Basic figure question records:
------------------------
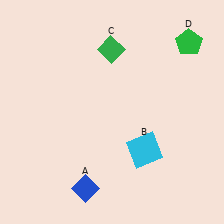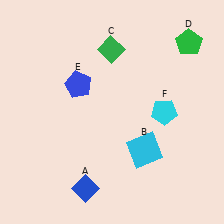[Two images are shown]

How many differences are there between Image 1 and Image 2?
There are 2 differences between the two images.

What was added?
A blue pentagon (E), a cyan pentagon (F) were added in Image 2.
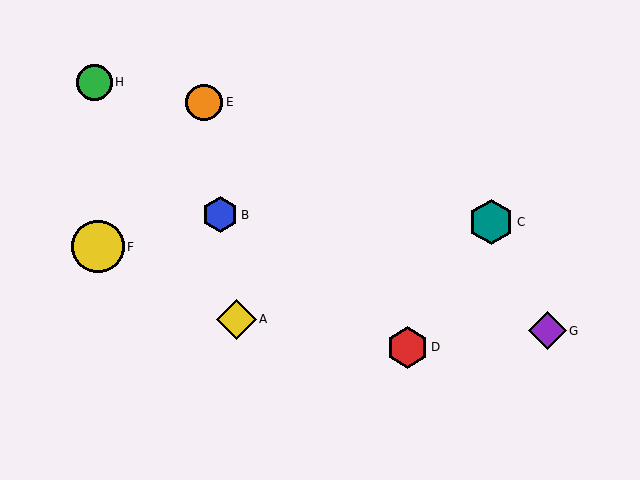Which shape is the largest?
The yellow circle (labeled F) is the largest.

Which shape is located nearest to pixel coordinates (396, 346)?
The red hexagon (labeled D) at (408, 347) is nearest to that location.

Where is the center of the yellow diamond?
The center of the yellow diamond is at (236, 319).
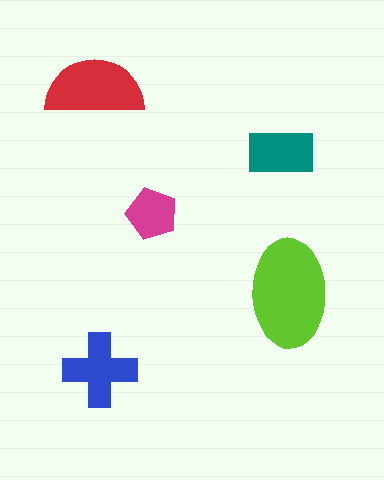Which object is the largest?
The lime ellipse.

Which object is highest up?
The red semicircle is topmost.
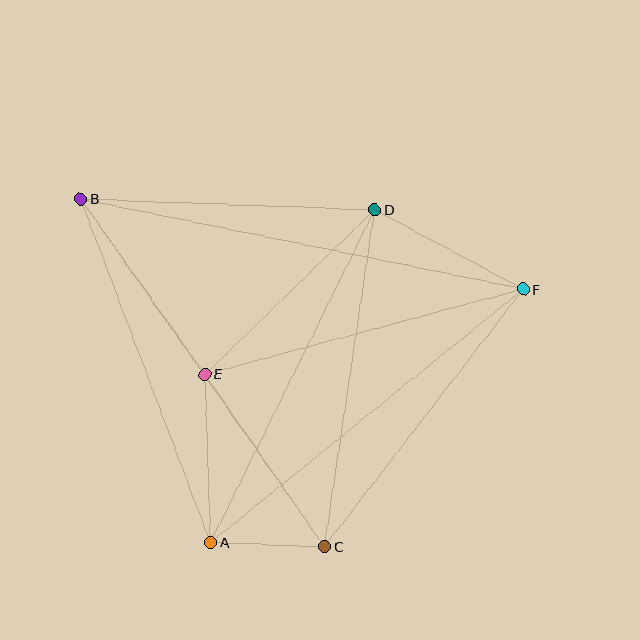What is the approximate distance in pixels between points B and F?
The distance between B and F is approximately 451 pixels.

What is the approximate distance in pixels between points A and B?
The distance between A and B is approximately 367 pixels.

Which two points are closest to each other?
Points A and C are closest to each other.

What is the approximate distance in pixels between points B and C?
The distance between B and C is approximately 425 pixels.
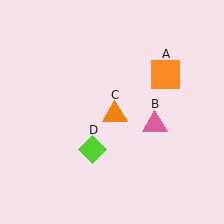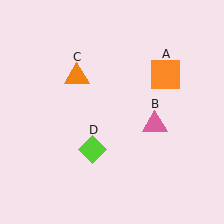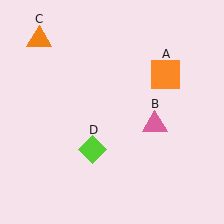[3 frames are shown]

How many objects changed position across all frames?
1 object changed position: orange triangle (object C).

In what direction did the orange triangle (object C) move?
The orange triangle (object C) moved up and to the left.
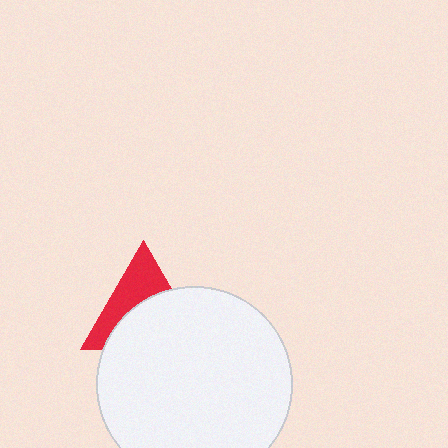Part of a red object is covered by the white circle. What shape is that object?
It is a triangle.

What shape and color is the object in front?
The object in front is a white circle.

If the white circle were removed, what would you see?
You would see the complete red triangle.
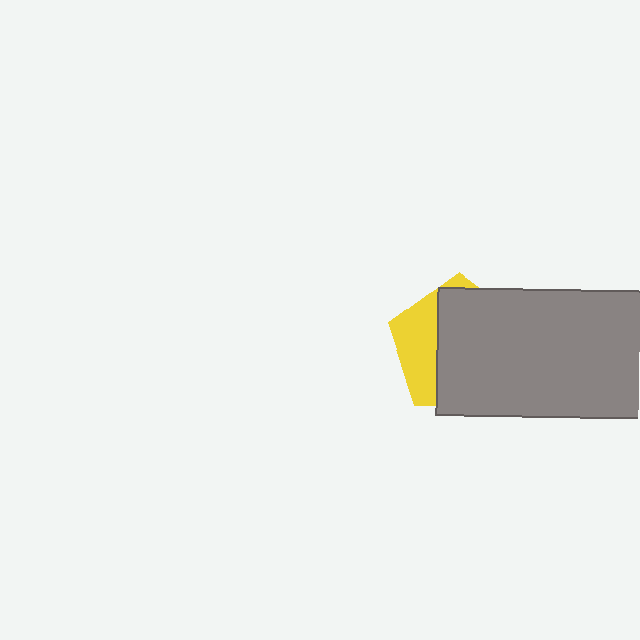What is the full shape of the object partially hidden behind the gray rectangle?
The partially hidden object is a yellow pentagon.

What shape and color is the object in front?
The object in front is a gray rectangle.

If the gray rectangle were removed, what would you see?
You would see the complete yellow pentagon.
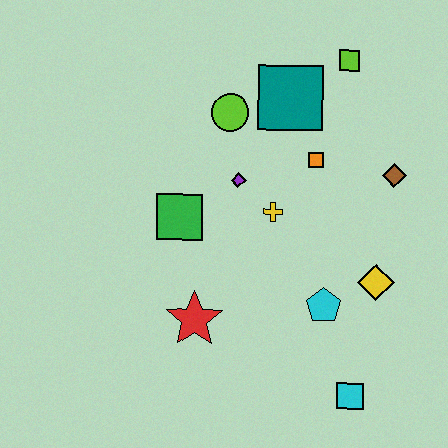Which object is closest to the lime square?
The teal square is closest to the lime square.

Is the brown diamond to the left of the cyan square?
No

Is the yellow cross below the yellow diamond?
No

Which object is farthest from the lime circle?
The cyan square is farthest from the lime circle.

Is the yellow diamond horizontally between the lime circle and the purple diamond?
No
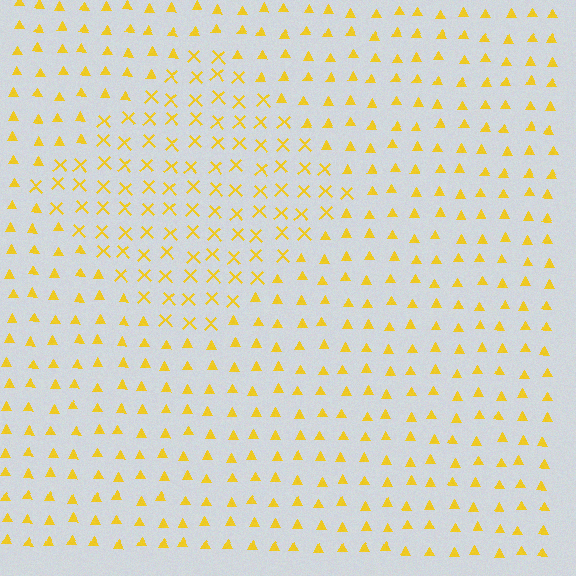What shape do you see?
I see a diamond.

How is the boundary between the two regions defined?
The boundary is defined by a change in element shape: X marks inside vs. triangles outside. All elements share the same color and spacing.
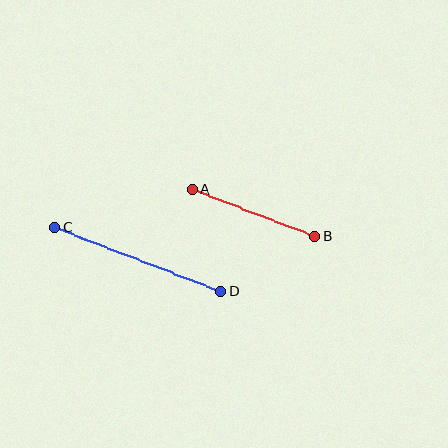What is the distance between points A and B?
The distance is approximately 131 pixels.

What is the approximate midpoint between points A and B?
The midpoint is at approximately (253, 213) pixels.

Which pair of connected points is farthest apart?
Points C and D are farthest apart.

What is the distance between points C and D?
The distance is approximately 178 pixels.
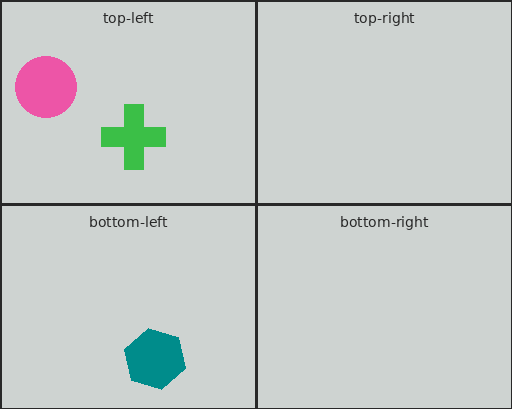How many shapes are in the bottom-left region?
1.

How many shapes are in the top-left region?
2.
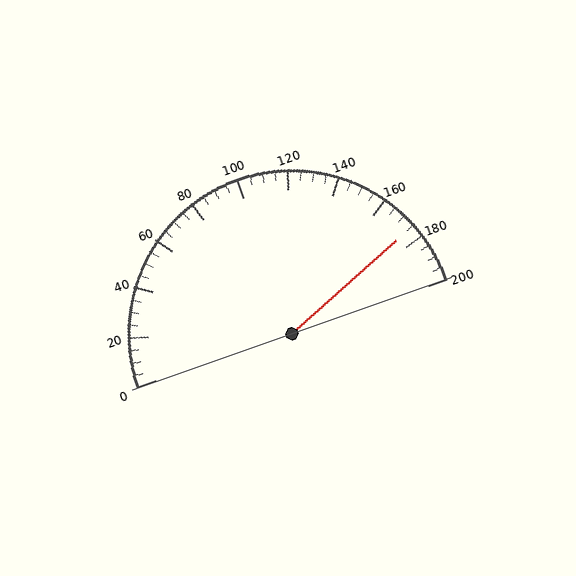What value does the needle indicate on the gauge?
The needle indicates approximately 175.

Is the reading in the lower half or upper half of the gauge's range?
The reading is in the upper half of the range (0 to 200).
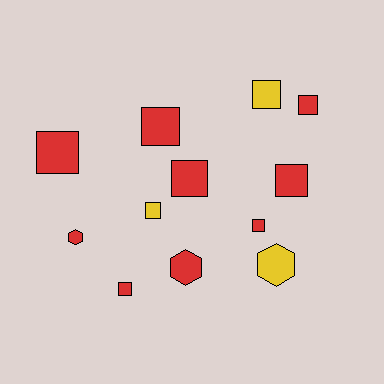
------------------------
• [Required work]:
Transcribe exactly the portion of the material above that runs from the line containing "How many shapes are in the bottom-left" through its last line, omitting all pictures.

• [Response to this exercise]:
How many shapes are in the bottom-left region?
1.

How many shapes are in the top-left region?
2.
What value does the needle indicate on the gauge?
The needle indicates approximately 175.

Is the reading in the lower half or upper half of the gauge's range?
The reading is in the upper half of the range (0 to 200).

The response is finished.